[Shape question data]
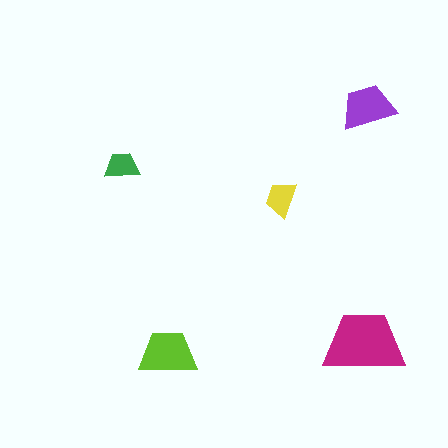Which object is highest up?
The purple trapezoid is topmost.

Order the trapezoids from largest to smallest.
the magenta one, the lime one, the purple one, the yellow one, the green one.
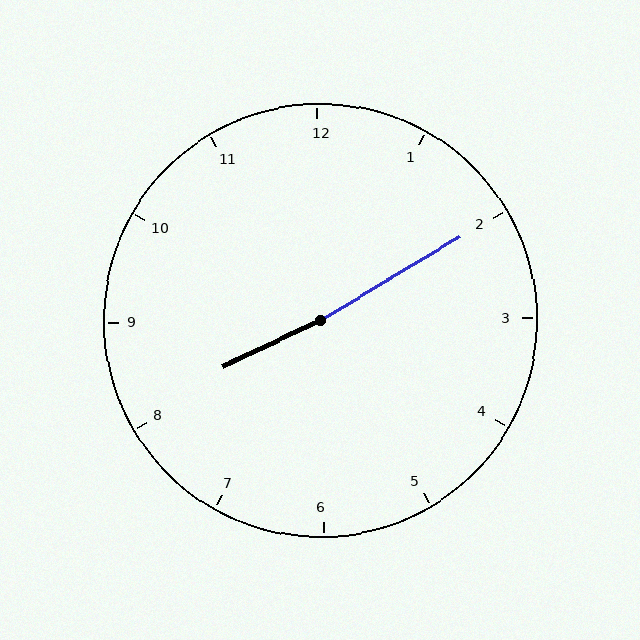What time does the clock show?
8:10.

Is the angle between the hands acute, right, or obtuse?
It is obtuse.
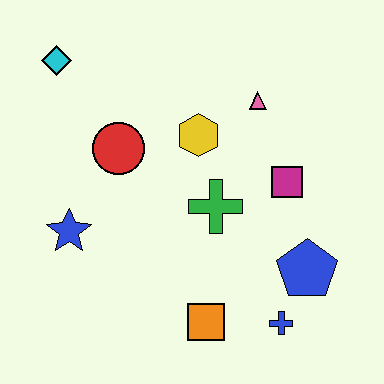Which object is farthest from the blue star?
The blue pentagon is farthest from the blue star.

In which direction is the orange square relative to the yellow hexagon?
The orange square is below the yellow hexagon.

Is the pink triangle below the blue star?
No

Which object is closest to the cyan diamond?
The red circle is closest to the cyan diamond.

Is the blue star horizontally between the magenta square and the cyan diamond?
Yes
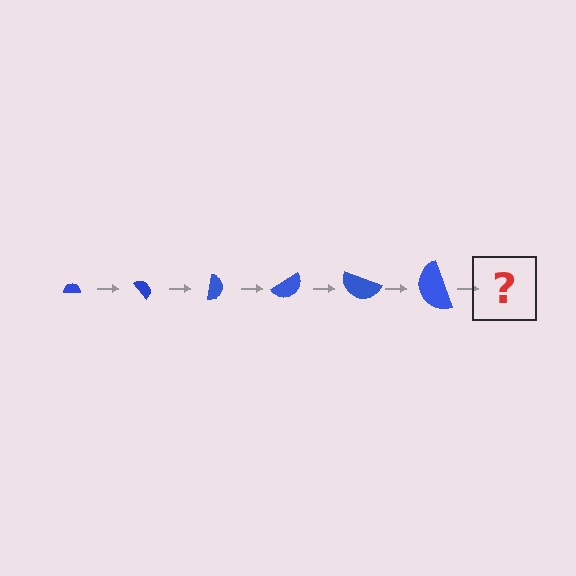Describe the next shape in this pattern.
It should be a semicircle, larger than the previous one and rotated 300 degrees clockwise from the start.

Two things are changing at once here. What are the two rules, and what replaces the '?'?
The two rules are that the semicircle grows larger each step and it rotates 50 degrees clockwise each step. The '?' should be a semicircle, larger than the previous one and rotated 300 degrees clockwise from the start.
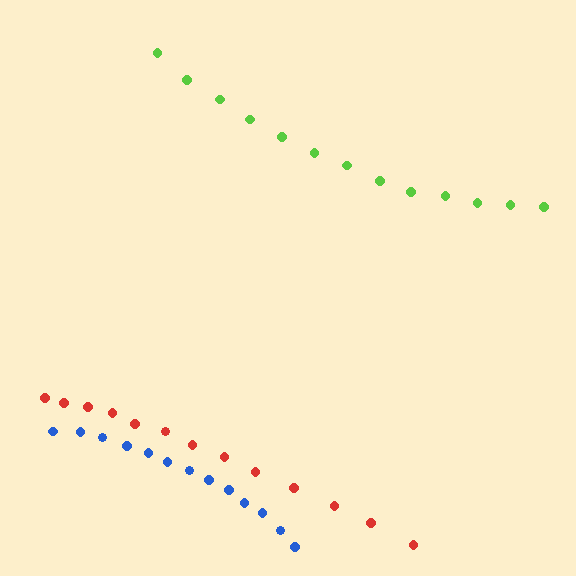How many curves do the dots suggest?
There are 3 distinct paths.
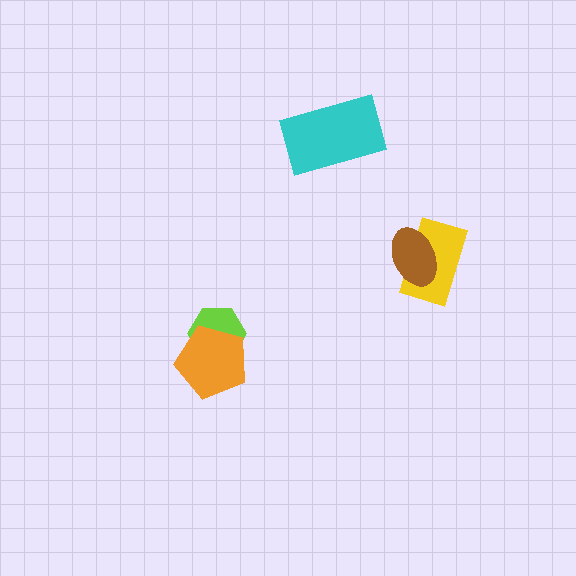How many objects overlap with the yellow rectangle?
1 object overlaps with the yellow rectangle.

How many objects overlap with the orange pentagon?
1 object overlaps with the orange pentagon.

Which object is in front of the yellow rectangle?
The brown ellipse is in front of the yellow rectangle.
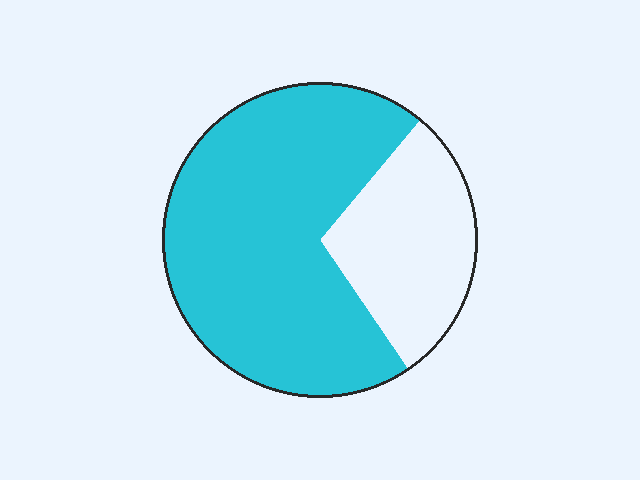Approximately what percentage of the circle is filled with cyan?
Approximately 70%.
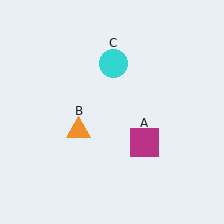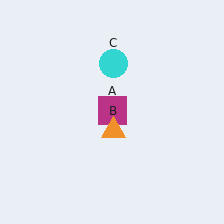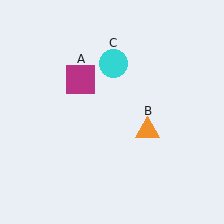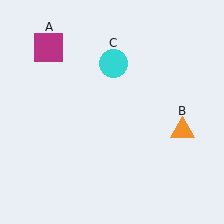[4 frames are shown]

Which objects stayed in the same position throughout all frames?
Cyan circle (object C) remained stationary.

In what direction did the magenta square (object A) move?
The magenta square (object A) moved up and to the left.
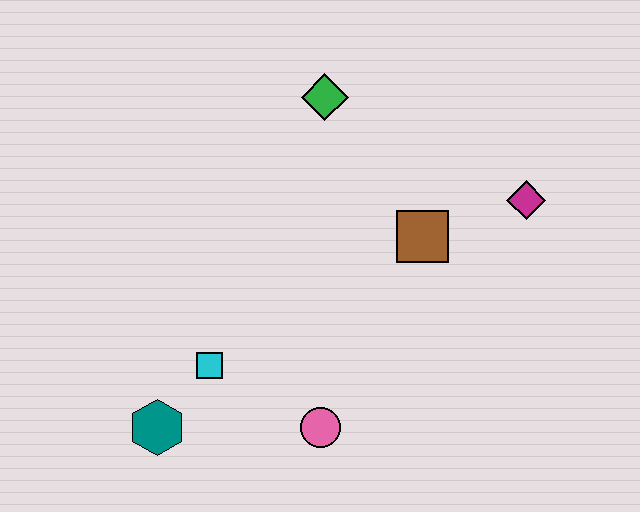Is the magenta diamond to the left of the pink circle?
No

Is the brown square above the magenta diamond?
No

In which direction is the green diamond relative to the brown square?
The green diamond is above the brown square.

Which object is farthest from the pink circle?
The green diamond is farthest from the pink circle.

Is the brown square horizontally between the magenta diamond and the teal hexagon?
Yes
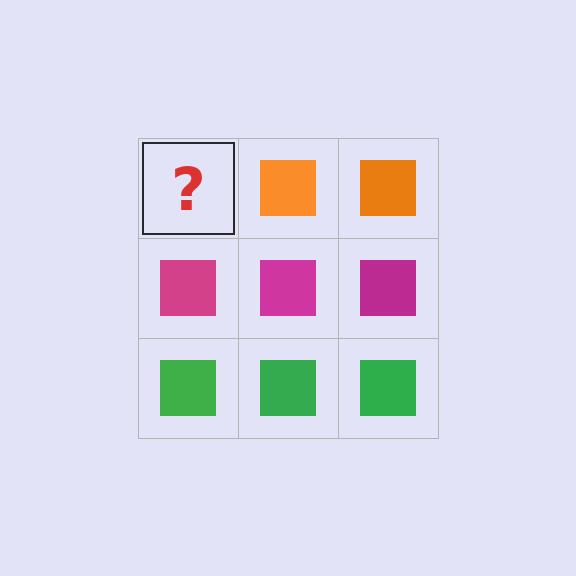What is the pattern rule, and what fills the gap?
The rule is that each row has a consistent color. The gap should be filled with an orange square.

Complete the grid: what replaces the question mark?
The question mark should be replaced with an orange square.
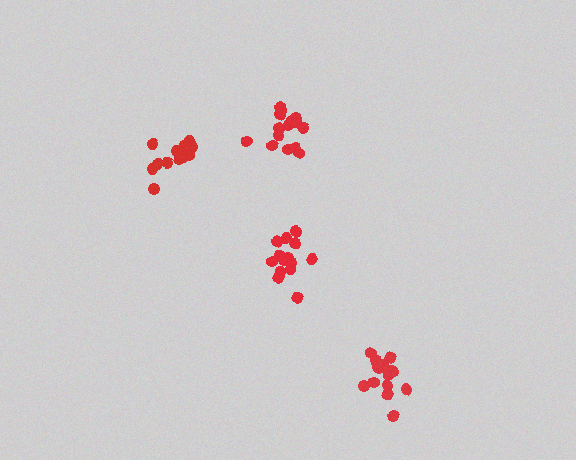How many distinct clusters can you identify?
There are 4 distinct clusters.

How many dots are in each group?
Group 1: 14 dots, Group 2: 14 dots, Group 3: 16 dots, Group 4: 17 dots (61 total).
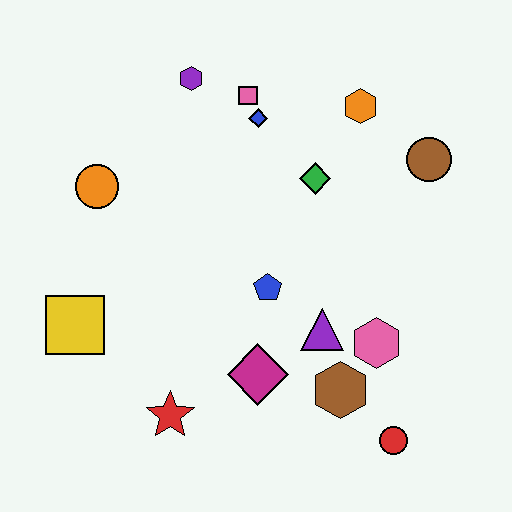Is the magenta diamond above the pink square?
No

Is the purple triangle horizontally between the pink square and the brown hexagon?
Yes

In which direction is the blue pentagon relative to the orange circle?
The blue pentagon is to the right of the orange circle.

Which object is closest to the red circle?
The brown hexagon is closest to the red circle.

• Exercise details
Reproduce each line exactly as it appears, omitting the pictures.

• Output
Which object is highest up?
The purple trapezoid is topmost.

Order the trapezoids from largest to smallest.
the magenta one, the lime one, the purple one, the yellow one, the green one.
What time does the clock show?
8:10.

Is the angle between the hands acute, right, or obtuse?
It is obtuse.
Which object is farthest from the blue star?
The blue pentagon is farthest from the blue star.

In which direction is the orange square relative to the yellow hexagon?
The orange square is below the yellow hexagon.

Is the pink triangle below the blue star?
No

Which object is closest to the cyan diamond?
The red circle is closest to the cyan diamond.

Is the blue star horizontally between the magenta square and the cyan diamond?
Yes
Describe the next shape in this pattern.
It should be a semicircle, larger than the previous one and rotated 300 degrees clockwise from the start.

Two things are changing at once here. What are the two rules, and what replaces the '?'?
The two rules are that the semicircle grows larger each step and it rotates 50 degrees clockwise each step. The '?' should be a semicircle, larger than the previous one and rotated 300 degrees clockwise from the start.
How many curves do the dots suggest?
There are 3 distinct paths.
How many objects overlap with the yellow rectangle?
1 object overlaps with the yellow rectangle.

How many objects overlap with the orange pentagon?
1 object overlaps with the orange pentagon.

Which object is in front of the yellow rectangle?
The brown ellipse is in front of the yellow rectangle.
Approximately what percentage of the circle is filled with cyan?
Approximately 70%.
[4 frames are shown]

Which objects stayed in the same position throughout all frames?
Cyan circle (object C) remained stationary.

In what direction did the magenta square (object A) move?
The magenta square (object A) moved up and to the left.
Is the magenta diamond to the left of the pink circle?
No

Is the brown square above the magenta diamond?
No

In which direction is the green diamond relative to the brown square?
The green diamond is above the brown square.

Which object is farthest from the pink circle?
The green diamond is farthest from the pink circle.

Is the brown square horizontally between the magenta diamond and the teal hexagon?
Yes
What is the pattern rule, and what fills the gap?
The rule is that each row has a consistent color. The gap should be filled with an orange square.

Complete the grid: what replaces the question mark?
The question mark should be replaced with an orange square.
How many distinct clusters can you identify?
There are 4 distinct clusters.

How many dots are in each group?
Group 1: 14 dots, Group 2: 14 dots, Group 3: 16 dots, Group 4: 17 dots (61 total).
Is the magenta diamond above the pink square?
No

Is the purple triangle horizontally between the pink square and the brown hexagon?
Yes

In which direction is the blue pentagon relative to the orange circle?
The blue pentagon is to the right of the orange circle.

Which object is closest to the red circle?
The brown hexagon is closest to the red circle.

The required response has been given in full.